====== Information supplied ======

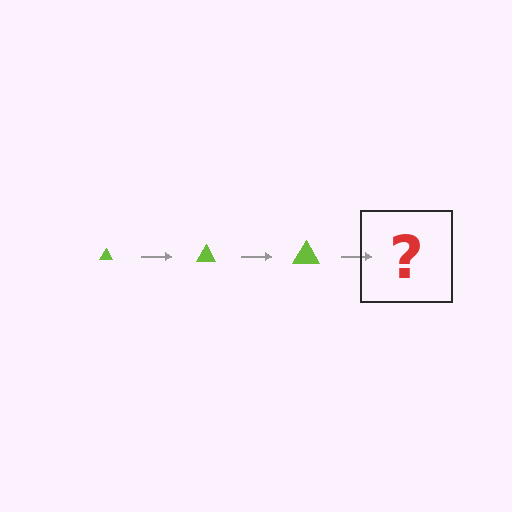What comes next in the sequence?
The next element should be a lime triangle, larger than the previous one.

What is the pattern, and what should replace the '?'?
The pattern is that the triangle gets progressively larger each step. The '?' should be a lime triangle, larger than the previous one.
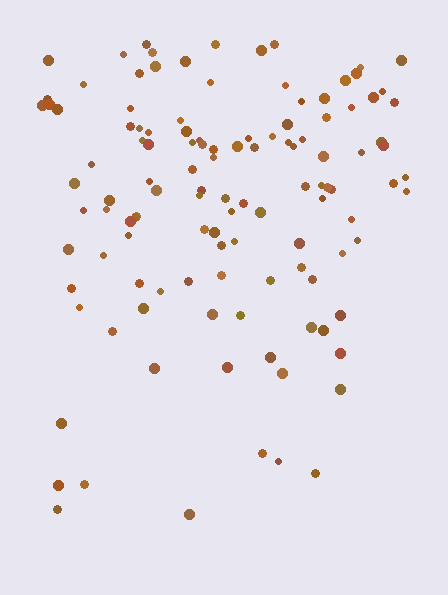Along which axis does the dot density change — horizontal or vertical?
Vertical.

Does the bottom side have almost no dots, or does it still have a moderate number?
Still a moderate number, just noticeably fewer than the top.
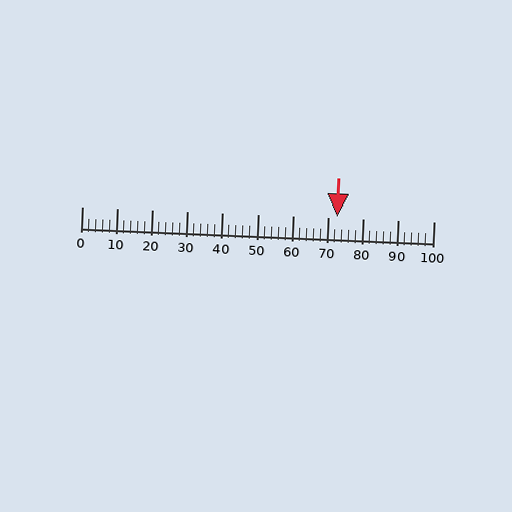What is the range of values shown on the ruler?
The ruler shows values from 0 to 100.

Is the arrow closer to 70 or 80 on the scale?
The arrow is closer to 70.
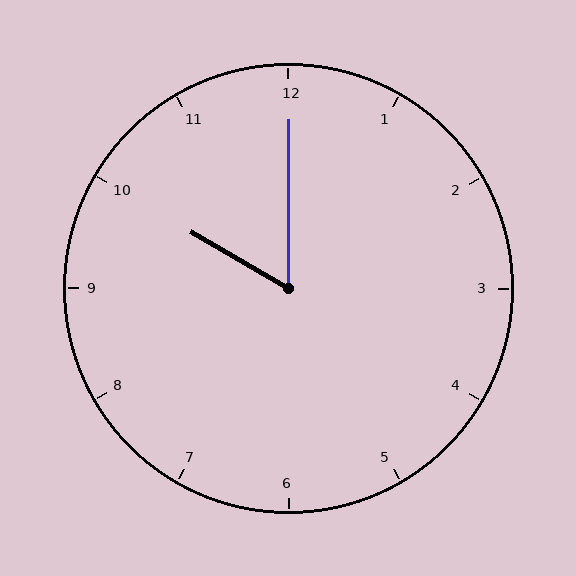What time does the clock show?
10:00.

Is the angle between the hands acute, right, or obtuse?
It is acute.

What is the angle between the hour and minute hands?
Approximately 60 degrees.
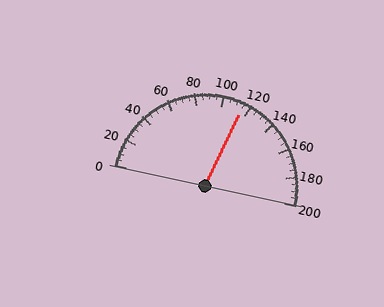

======

--- Exercise directions ---
Omit the pictures, and quote the material above exactly as given.

--- Output for this task ---
What comes next in the sequence?
The next element should be a lime triangle, larger than the previous one.

What is the pattern, and what should replace the '?'?
The pattern is that the triangle gets progressively larger each step. The '?' should be a lime triangle, larger than the previous one.
Along which axis does the dot density change — horizontal or vertical?
Vertical.

Does the bottom side have almost no dots, or does it still have a moderate number?
Still a moderate number, just noticeably fewer than the top.
What is the range of values shown on the ruler?
The ruler shows values from 0 to 100.

Is the arrow closer to 70 or 80 on the scale?
The arrow is closer to 70.
What time does the clock show?
10:00.

Is the angle between the hands acute, right, or obtuse?
It is acute.

What is the angle between the hour and minute hands?
Approximately 60 degrees.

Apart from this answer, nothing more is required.